What is asked: Leave out any picture and return the remaining listing below exactly as given.

Data excerpts:

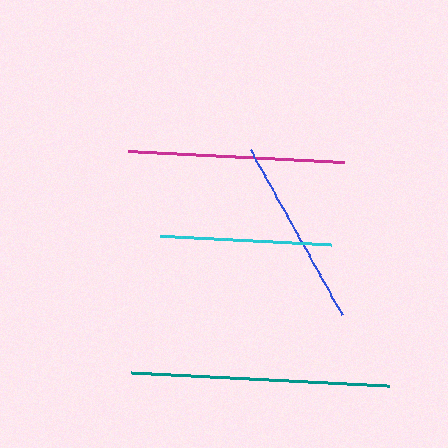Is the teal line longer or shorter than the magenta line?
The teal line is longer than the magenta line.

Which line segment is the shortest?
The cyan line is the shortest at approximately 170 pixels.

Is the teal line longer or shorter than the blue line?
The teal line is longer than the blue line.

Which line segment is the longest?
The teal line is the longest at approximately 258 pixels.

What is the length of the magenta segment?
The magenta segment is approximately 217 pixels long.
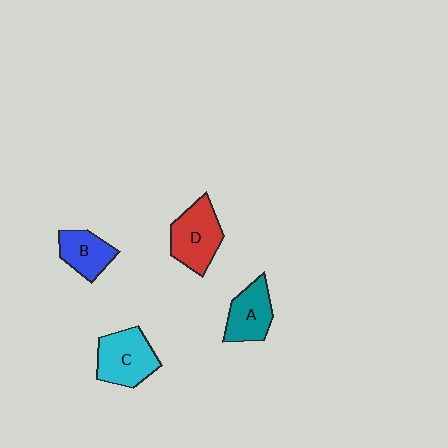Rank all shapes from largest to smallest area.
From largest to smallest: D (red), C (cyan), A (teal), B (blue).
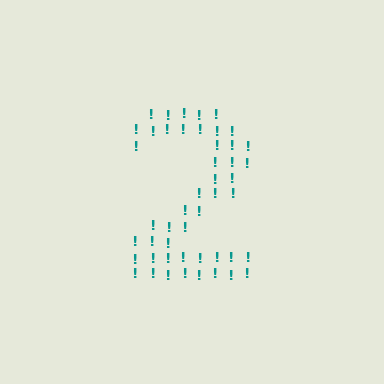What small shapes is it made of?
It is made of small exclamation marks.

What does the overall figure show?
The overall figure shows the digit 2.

Exercise result:
Is the teal line longer or shorter than the magenta line?
The teal line is longer than the magenta line.

Which line segment is the shortest?
The cyan line is the shortest at approximately 170 pixels.

Is the teal line longer or shorter than the blue line?
The teal line is longer than the blue line.

Which line segment is the longest?
The teal line is the longest at approximately 258 pixels.

What is the length of the magenta segment?
The magenta segment is approximately 217 pixels long.
Rank all shapes from largest to smallest area.
From largest to smallest: D (red), C (cyan), A (teal), B (blue).
What small shapes is it made of?
It is made of small exclamation marks.

What does the overall figure show?
The overall figure shows the digit 2.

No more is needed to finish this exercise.